Exercise goal :: Write out the material exactly, leaving every picture behind.
■ ■ ■
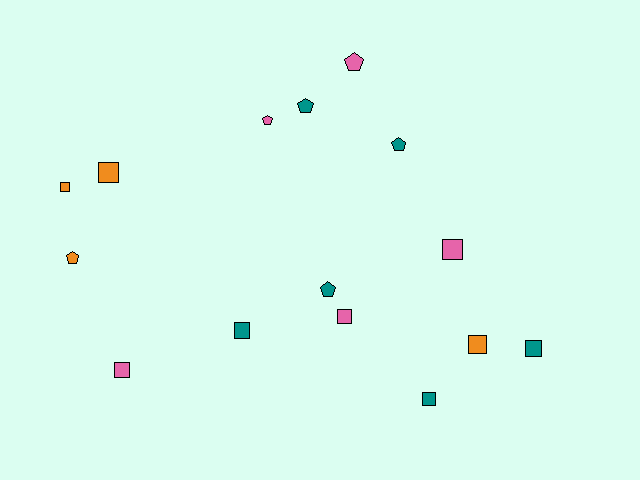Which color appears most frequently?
Teal, with 6 objects.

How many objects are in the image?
There are 15 objects.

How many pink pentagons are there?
There are 2 pink pentagons.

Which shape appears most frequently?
Square, with 9 objects.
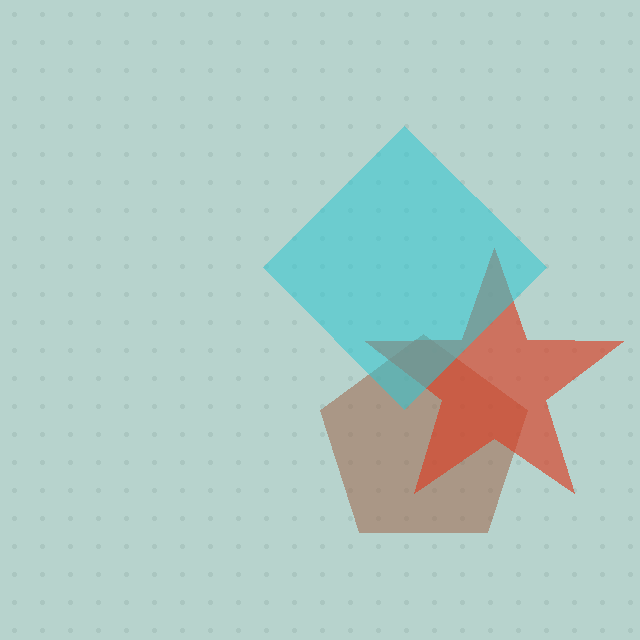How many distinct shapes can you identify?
There are 3 distinct shapes: a brown pentagon, a red star, a cyan diamond.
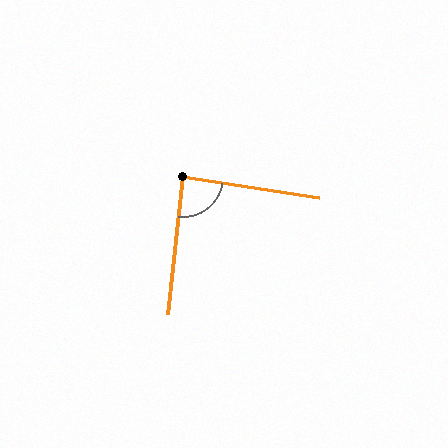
■ ■ ■
Solution to this task ::
Which color appears most frequently?
Teal, with 6 objects.

How many objects are in the image?
There are 15 objects.

How many pink pentagons are there?
There are 2 pink pentagons.

Which shape appears most frequently?
Square, with 9 objects.
How many distinct shapes can you identify?
There are 3 distinct shapes: a brown pentagon, a red star, a cyan diamond.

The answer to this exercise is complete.